*Exercise objective:*
Copy only the lines between the one containing "Are H and E horizontally aligned?" and the end of the records, both included, leaving out pictures.

The records start

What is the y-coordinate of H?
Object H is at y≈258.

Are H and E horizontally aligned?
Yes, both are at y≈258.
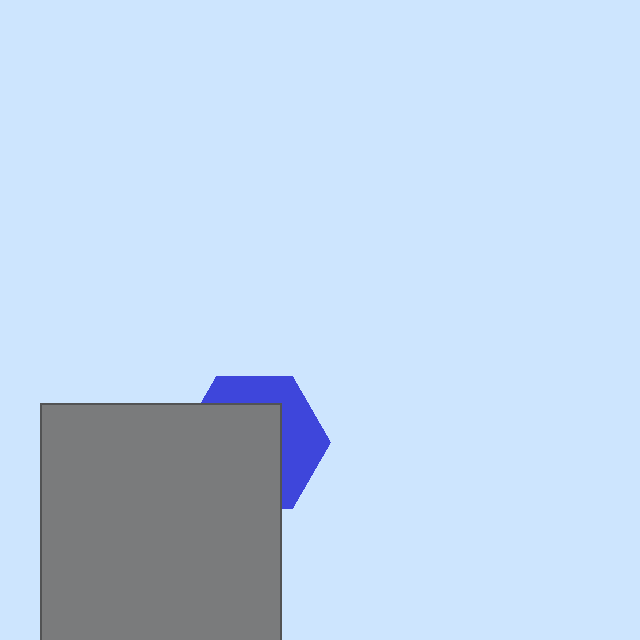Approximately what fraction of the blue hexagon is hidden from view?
Roughly 60% of the blue hexagon is hidden behind the gray square.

The records end

*Written answer:*
Are H and E horizontally aligned?
Yes, both are at y≈258.
Approximately what fraction of the blue hexagon is hidden from view?
Roughly 60% of the blue hexagon is hidden behind the gray square.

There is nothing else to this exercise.